[Shape question data]
** Start **

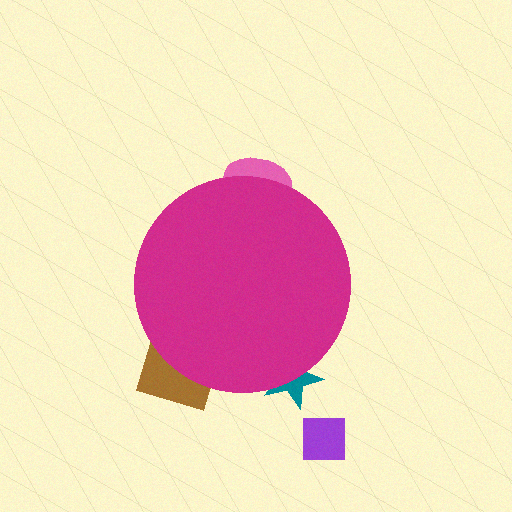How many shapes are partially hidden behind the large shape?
3 shapes are partially hidden.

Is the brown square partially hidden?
Yes, the brown square is partially hidden behind the magenta circle.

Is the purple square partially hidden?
No, the purple square is fully visible.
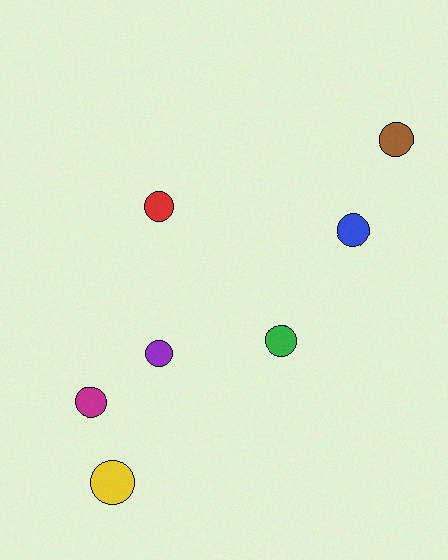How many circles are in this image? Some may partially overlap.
There are 7 circles.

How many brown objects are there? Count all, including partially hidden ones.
There is 1 brown object.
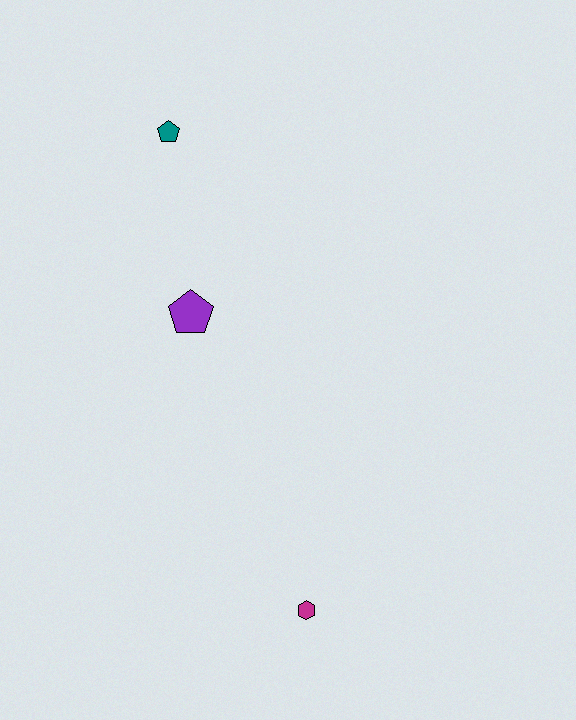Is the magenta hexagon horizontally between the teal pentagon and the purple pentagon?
No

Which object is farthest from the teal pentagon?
The magenta hexagon is farthest from the teal pentagon.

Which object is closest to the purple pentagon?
The teal pentagon is closest to the purple pentagon.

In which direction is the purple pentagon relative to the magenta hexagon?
The purple pentagon is above the magenta hexagon.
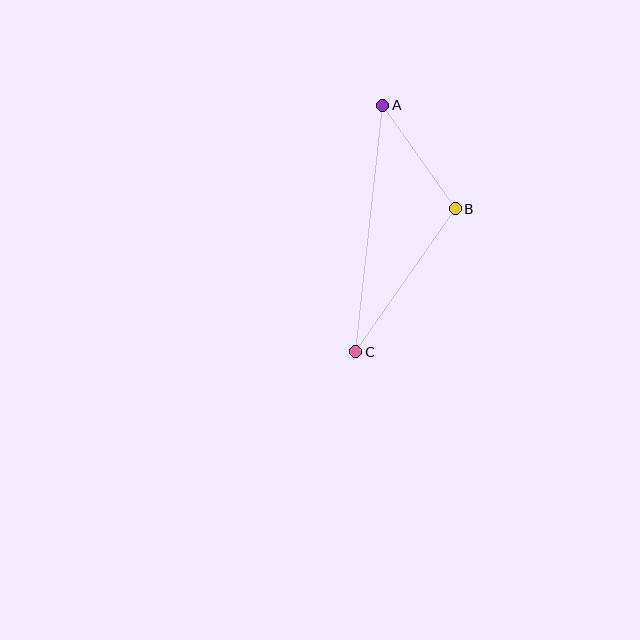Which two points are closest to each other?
Points A and B are closest to each other.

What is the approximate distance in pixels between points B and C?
The distance between B and C is approximately 174 pixels.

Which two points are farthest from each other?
Points A and C are farthest from each other.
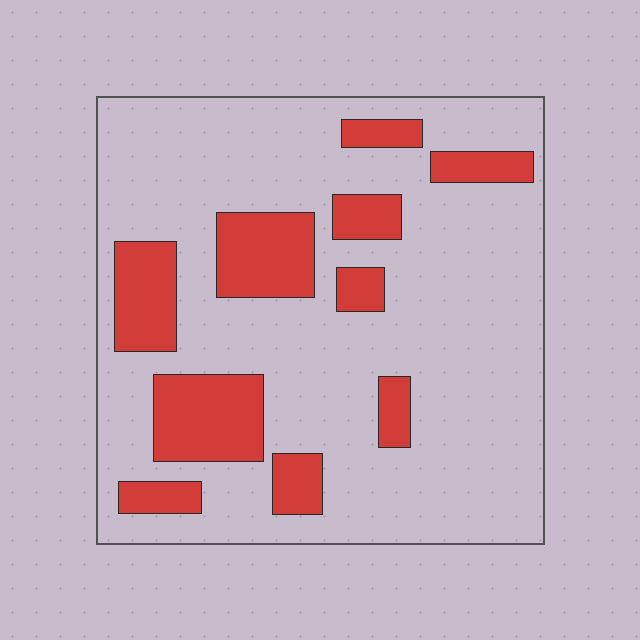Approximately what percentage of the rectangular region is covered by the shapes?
Approximately 20%.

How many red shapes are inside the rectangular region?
10.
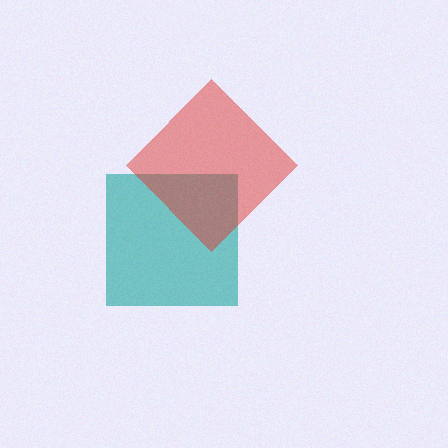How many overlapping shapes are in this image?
There are 2 overlapping shapes in the image.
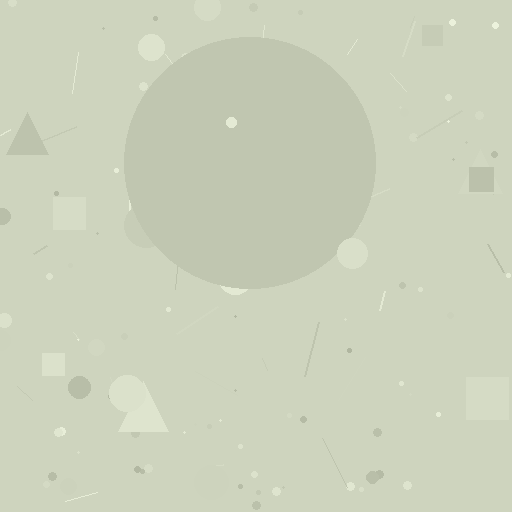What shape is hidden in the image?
A circle is hidden in the image.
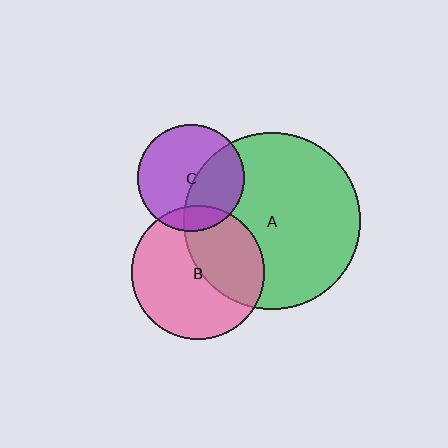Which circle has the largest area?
Circle A (green).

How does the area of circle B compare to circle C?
Approximately 1.5 times.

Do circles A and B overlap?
Yes.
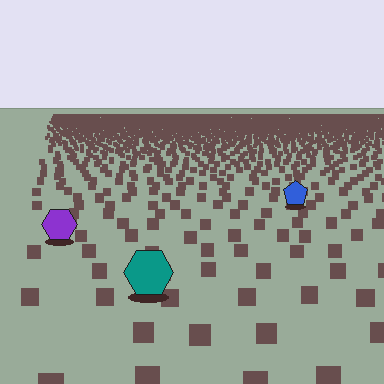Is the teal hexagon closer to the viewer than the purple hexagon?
Yes. The teal hexagon is closer — you can tell from the texture gradient: the ground texture is coarser near it.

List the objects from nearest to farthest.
From nearest to farthest: the teal hexagon, the purple hexagon, the blue pentagon.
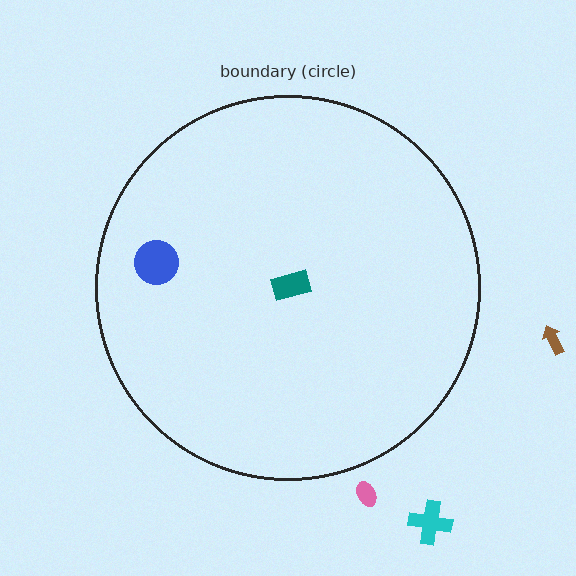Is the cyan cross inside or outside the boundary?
Outside.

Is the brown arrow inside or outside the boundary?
Outside.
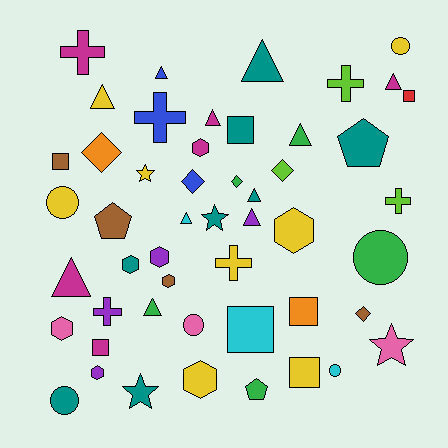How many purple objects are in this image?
There are 4 purple objects.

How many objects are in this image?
There are 50 objects.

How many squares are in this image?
There are 7 squares.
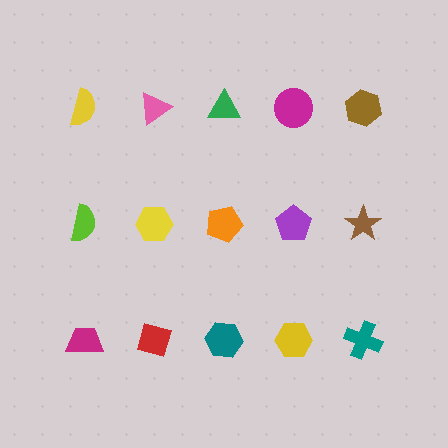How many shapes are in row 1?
5 shapes.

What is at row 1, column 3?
A green triangle.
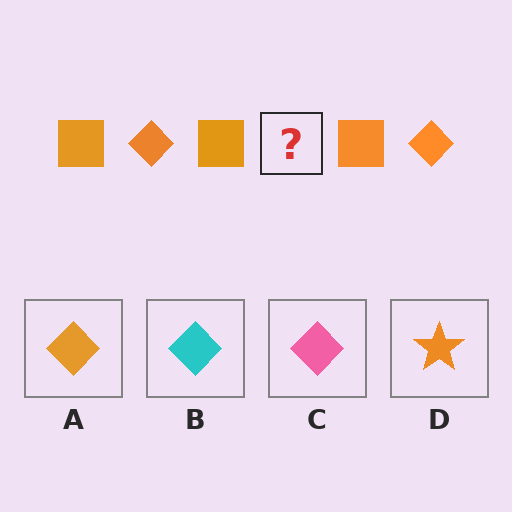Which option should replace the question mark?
Option A.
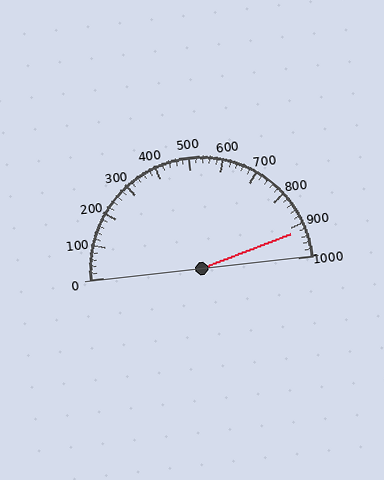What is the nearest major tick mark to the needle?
The nearest major tick mark is 900.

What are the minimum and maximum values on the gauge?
The gauge ranges from 0 to 1000.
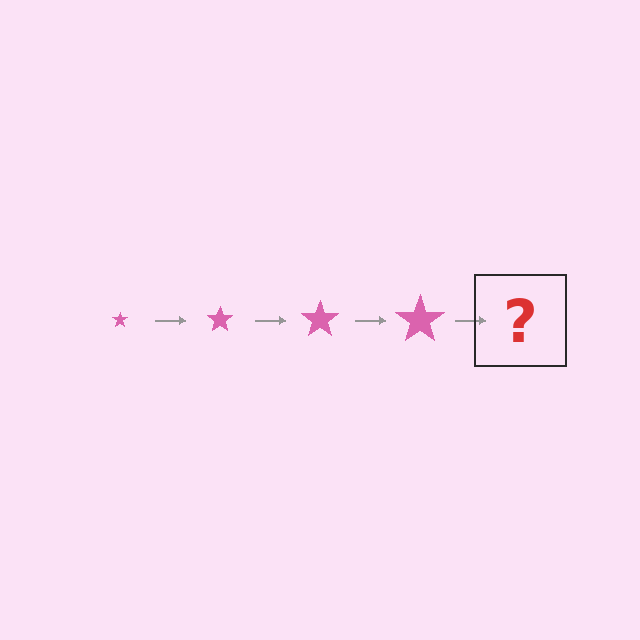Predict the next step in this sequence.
The next step is a pink star, larger than the previous one.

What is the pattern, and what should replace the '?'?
The pattern is that the star gets progressively larger each step. The '?' should be a pink star, larger than the previous one.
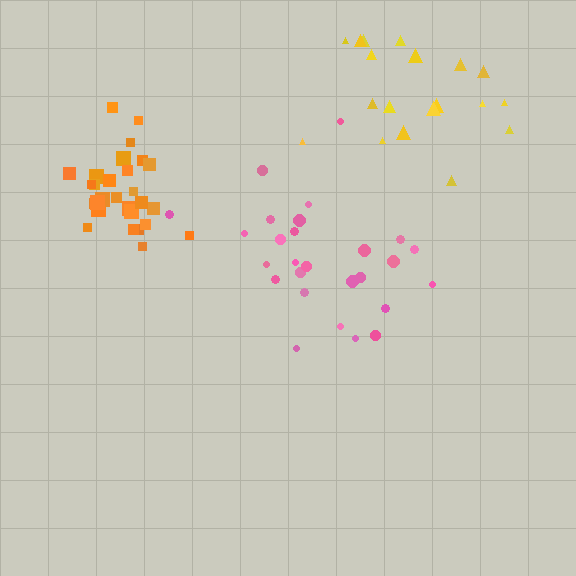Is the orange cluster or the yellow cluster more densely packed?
Orange.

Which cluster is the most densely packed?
Orange.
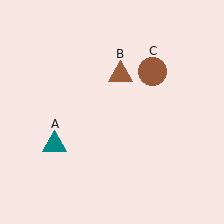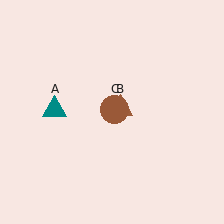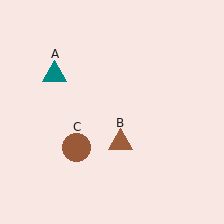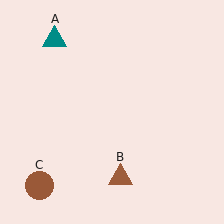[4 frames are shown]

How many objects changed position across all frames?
3 objects changed position: teal triangle (object A), brown triangle (object B), brown circle (object C).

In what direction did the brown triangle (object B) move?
The brown triangle (object B) moved down.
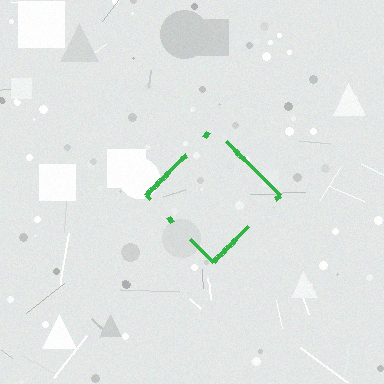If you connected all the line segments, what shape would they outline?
They would outline a diamond.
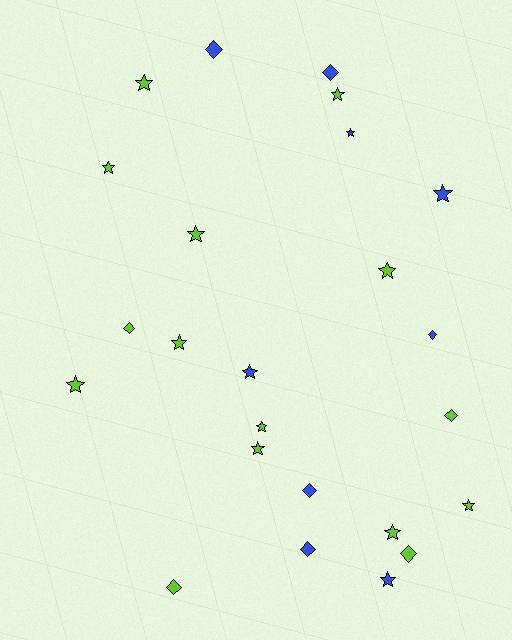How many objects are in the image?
There are 24 objects.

** End **

● TASK STATEMENT: Transcribe all the records above word for word, without their images.

● CORRECT RESULT:
How many shapes are partially hidden behind the large shape?
3 shapes are partially hidden.

Is the brown square partially hidden?
Yes, the brown square is partially hidden behind the magenta circle.

Is the purple square partially hidden?
No, the purple square is fully visible.
How many circles are in this image? Some may partially overlap.
There are 7 circles.

How many brown objects are there? Count all, including partially hidden ones.
There is 1 brown object.
Is the magenta hexagon horizontally between the teal pentagon and the purple pentagon?
No

Which object is farthest from the teal pentagon?
The magenta hexagon is farthest from the teal pentagon.

Which object is closest to the purple pentagon?
The teal pentagon is closest to the purple pentagon.

In which direction is the purple pentagon relative to the magenta hexagon?
The purple pentagon is above the magenta hexagon.
Which two points are closest to each other?
Points A and B are closest to each other.

What is the approximate distance in pixels between points B and C?
The distance between B and C is approximately 174 pixels.

Which two points are farthest from each other?
Points A and C are farthest from each other.
Approximately what percentage of the rectangular region is covered by the shapes?
Approximately 20%.

How many red shapes are inside the rectangular region?
10.
How many overlapping shapes are in this image?
There are 2 overlapping shapes in the image.
What shape is hidden in the image?
A circle is hidden in the image.
Which circle has the largest area?
Circle A (green).

How does the area of circle B compare to circle C?
Approximately 1.5 times.

Do circles A and B overlap?
Yes.
Is the teal hexagon closer to the viewer than the purple hexagon?
Yes. The teal hexagon is closer — you can tell from the texture gradient: the ground texture is coarser near it.

List the objects from nearest to farthest.
From nearest to farthest: the teal hexagon, the purple hexagon, the blue pentagon.
Is the cyan cross inside or outside the boundary?
Outside.

Is the brown arrow inside or outside the boundary?
Outside.
How many purple objects are in this image?
There are 4 purple objects.

How many objects are in this image?
There are 50 objects.

How many squares are in this image?
There are 7 squares.
How many shapes are in row 1?
5 shapes.

What is at row 1, column 3?
A green triangle.
Which option should replace the question mark?
Option A.
What is the nearest major tick mark to the needle?
The nearest major tick mark is 900.

What are the minimum and maximum values on the gauge?
The gauge ranges from 0 to 1000.
Predict the next step in this sequence.
The next step is a pink star, larger than the previous one.

What is the pattern, and what should replace the '?'?
The pattern is that the star gets progressively larger each step. The '?' should be a pink star, larger than the previous one.
Is the orange cluster or the yellow cluster more densely packed?
Orange.

Which cluster is the most densely packed?
Orange.
[4 frames are shown]

How many objects changed position across all frames?
3 objects changed position: teal triangle (object A), brown triangle (object B), brown circle (object C).

In what direction did the brown triangle (object B) move?
The brown triangle (object B) moved down.
If you connected all the line segments, what shape would they outline?
They would outline a diamond.
How many objects are in the image?
There are 24 objects.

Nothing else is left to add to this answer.